[Questions on rendered shapes]
☆ ☆ ☆ ☆ ☆ ☆ ☆

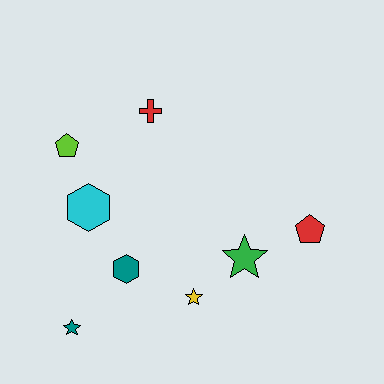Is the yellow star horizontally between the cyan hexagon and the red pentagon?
Yes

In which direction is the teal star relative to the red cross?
The teal star is below the red cross.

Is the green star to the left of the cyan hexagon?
No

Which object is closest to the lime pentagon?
The cyan hexagon is closest to the lime pentagon.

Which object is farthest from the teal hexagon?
The red pentagon is farthest from the teal hexagon.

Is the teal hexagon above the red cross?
No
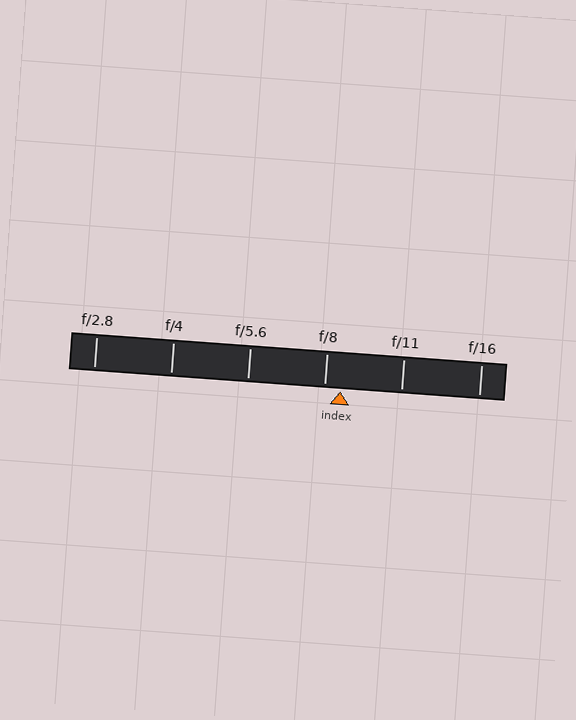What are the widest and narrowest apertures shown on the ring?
The widest aperture shown is f/2.8 and the narrowest is f/16.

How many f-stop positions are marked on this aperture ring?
There are 6 f-stop positions marked.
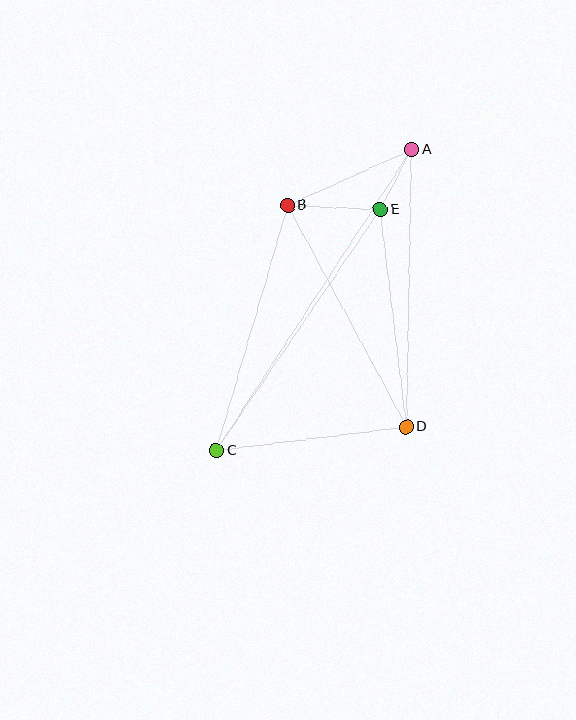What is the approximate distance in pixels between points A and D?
The distance between A and D is approximately 278 pixels.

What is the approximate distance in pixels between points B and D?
The distance between B and D is approximately 251 pixels.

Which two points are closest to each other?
Points A and E are closest to each other.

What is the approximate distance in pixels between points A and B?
The distance between A and B is approximately 136 pixels.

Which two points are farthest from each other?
Points A and C are farthest from each other.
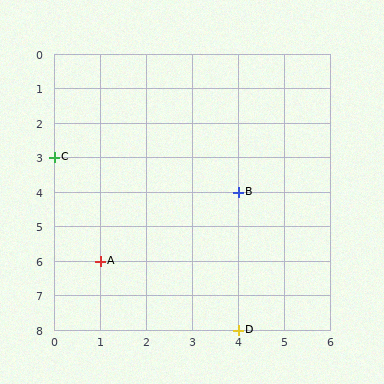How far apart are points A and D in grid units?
Points A and D are 3 columns and 2 rows apart (about 3.6 grid units diagonally).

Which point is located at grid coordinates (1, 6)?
Point A is at (1, 6).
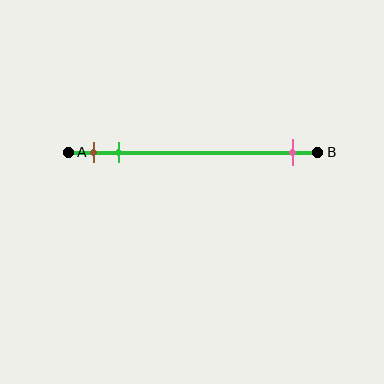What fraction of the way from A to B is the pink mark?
The pink mark is approximately 90% (0.9) of the way from A to B.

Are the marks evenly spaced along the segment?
No, the marks are not evenly spaced.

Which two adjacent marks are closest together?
The brown and green marks are the closest adjacent pair.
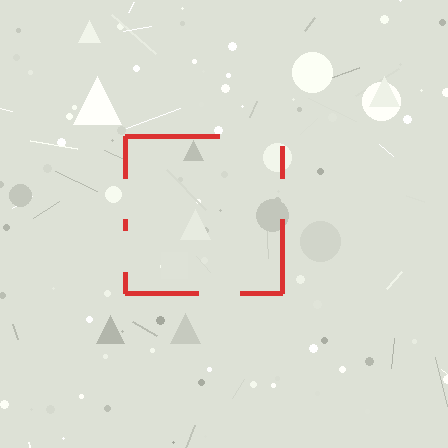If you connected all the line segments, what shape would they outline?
They would outline a square.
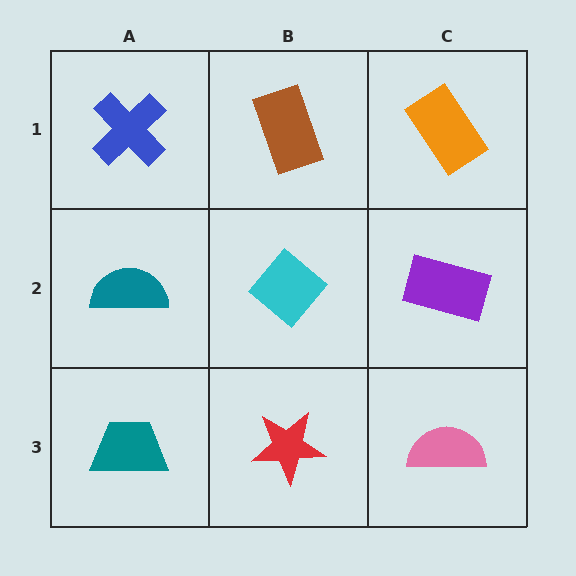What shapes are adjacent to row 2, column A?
A blue cross (row 1, column A), a teal trapezoid (row 3, column A), a cyan diamond (row 2, column B).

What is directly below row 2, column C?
A pink semicircle.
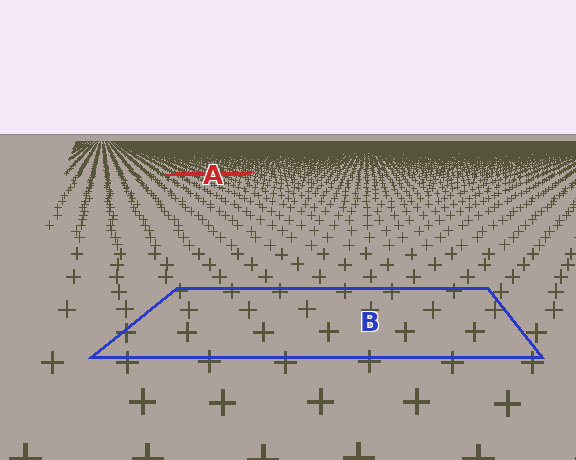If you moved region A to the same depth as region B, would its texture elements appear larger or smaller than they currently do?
They would appear larger. At a closer depth, the same texture elements are projected at a bigger on-screen size.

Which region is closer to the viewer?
Region B is closer. The texture elements there are larger and more spread out.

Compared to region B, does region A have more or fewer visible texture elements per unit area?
Region A has more texture elements per unit area — they are packed more densely because it is farther away.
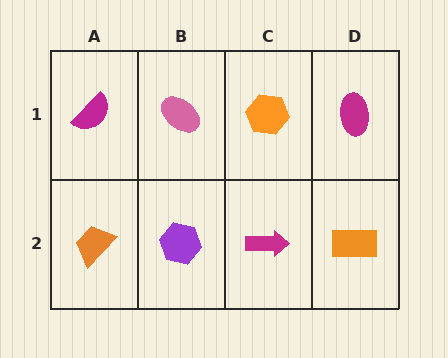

☆ ☆ ☆ ☆ ☆ ☆ ☆

- _YOUR GOAL_:
Copy every record character for character. Skip the pictures.

- _FINAL ANSWER_:
Is the yellow star horizontally between the cyan hexagon and the red pentagon?
Yes

In which direction is the teal star relative to the red cross?
The teal star is below the red cross.

Is the green star to the left of the cyan hexagon?
No

Which object is closest to the lime pentagon?
The cyan hexagon is closest to the lime pentagon.

Which object is farthest from the teal hexagon?
The red pentagon is farthest from the teal hexagon.

Is the teal hexagon above the red cross?
No
What are the widest and narrowest apertures shown on the ring?
The widest aperture shown is f/2.8 and the narrowest is f/16.

How many f-stop positions are marked on this aperture ring?
There are 6 f-stop positions marked.
What is the approximate distance in pixels between points A and D?
The distance between A and D is approximately 278 pixels.

What is the approximate distance in pixels between points B and D?
The distance between B and D is approximately 251 pixels.

Which two points are closest to each other?
Points A and E are closest to each other.

What is the approximate distance in pixels between points A and B?
The distance between A and B is approximately 136 pixels.

Which two points are farthest from each other?
Points A and C are farthest from each other.
How far apart are points A and D in grid units?
Points A and D are 3 columns and 2 rows apart (about 3.6 grid units diagonally).

Which point is located at grid coordinates (1, 6)?
Point A is at (1, 6).
What fraction of the way from A to B is the pink mark?
The pink mark is approximately 90% (0.9) of the way from A to B.

Are the marks evenly spaced along the segment?
No, the marks are not evenly spaced.

Which two adjacent marks are closest together?
The brown and green marks are the closest adjacent pair.
If you connected all the line segments, what shape would they outline?
They would outline a square.
What shapes are adjacent to row 2, column A?
A blue cross (row 1, column A), a teal trapezoid (row 3, column A), a cyan diamond (row 2, column B).

What is directly below row 2, column C?
A pink semicircle.
If you moved region A to the same depth as region B, would its texture elements appear larger or smaller than they currently do?
They would appear larger. At a closer depth, the same texture elements are projected at a bigger on-screen size.

Which region is closer to the viewer?
Region B is closer. The texture elements there are larger and more spread out.

Compared to region B, does region A have more or fewer visible texture elements per unit area?
Region A has more texture elements per unit area — they are packed more densely because it is farther away.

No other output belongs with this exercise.